→ **Task objective**:
Return exactly, please, the lines that run from the line with "Is the angle between the hands" to the line with "Which objects are in front of the pink star?", ends included, and omit all pictures.

→ **Supplied records**:
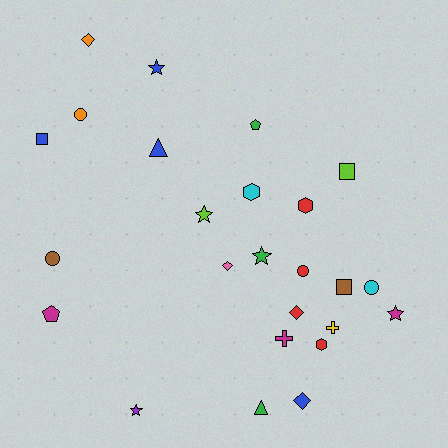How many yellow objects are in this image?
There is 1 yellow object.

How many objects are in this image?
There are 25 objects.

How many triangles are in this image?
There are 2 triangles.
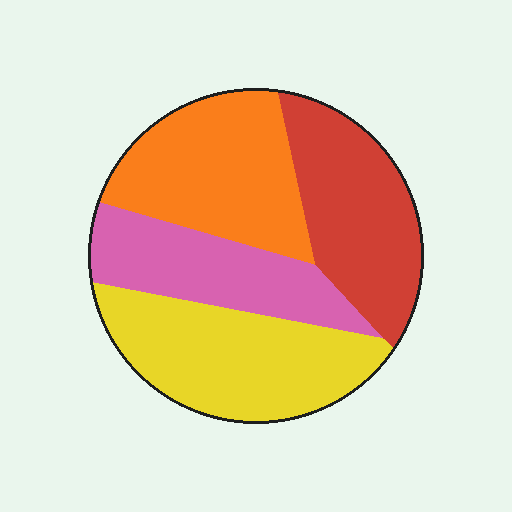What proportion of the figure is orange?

---

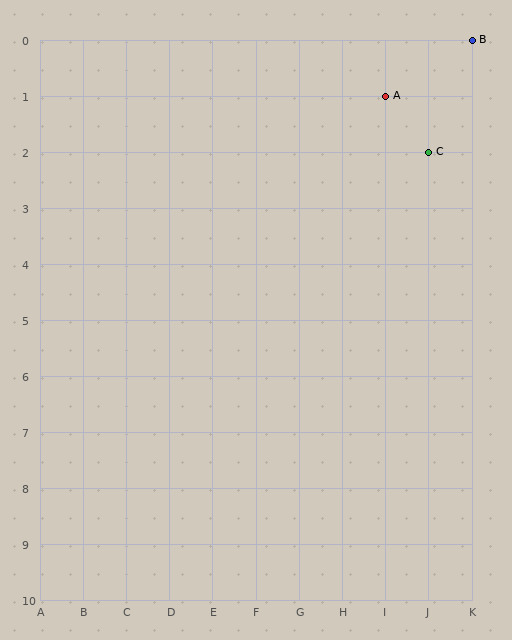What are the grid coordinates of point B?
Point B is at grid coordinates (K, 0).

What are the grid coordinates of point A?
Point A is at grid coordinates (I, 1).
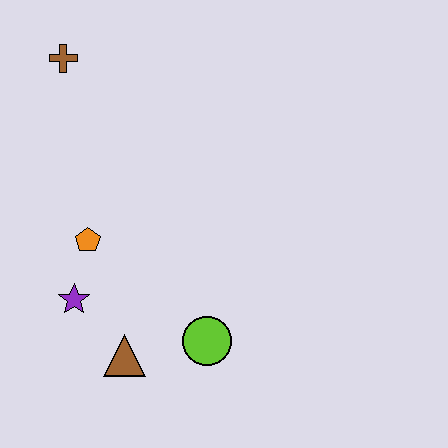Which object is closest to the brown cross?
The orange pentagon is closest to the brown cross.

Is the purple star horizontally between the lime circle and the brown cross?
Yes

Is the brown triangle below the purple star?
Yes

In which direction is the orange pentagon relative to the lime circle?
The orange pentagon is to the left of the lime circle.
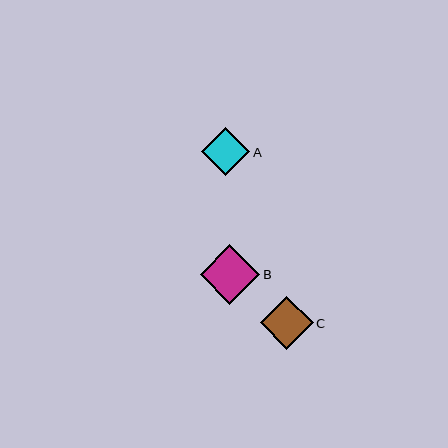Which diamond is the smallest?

==

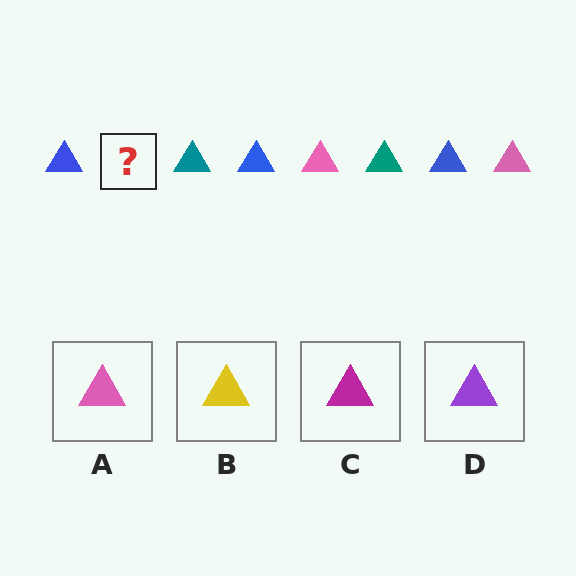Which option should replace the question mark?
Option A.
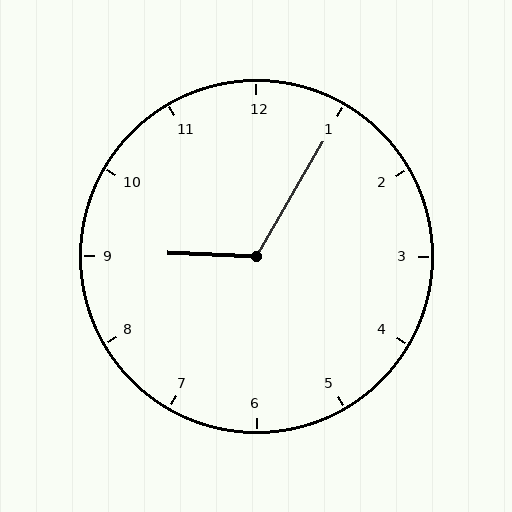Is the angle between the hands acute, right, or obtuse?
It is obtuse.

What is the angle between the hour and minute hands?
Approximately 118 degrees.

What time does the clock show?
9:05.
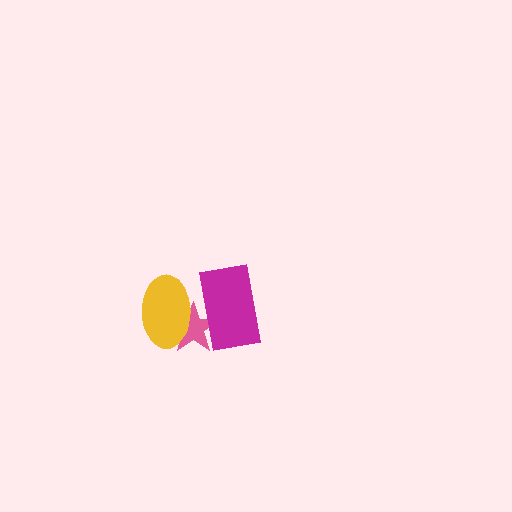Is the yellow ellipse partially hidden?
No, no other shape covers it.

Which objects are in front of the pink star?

→ **Solution for this problem**:
Is the angle between the hands acute, right, or obtuse?
It is obtuse.

What is the angle between the hour and minute hands?
Approximately 118 degrees.

What time does the clock show?
9:05.
Is the yellow ellipse partially hidden?
No, no other shape covers it.

Which objects are in front of the pink star?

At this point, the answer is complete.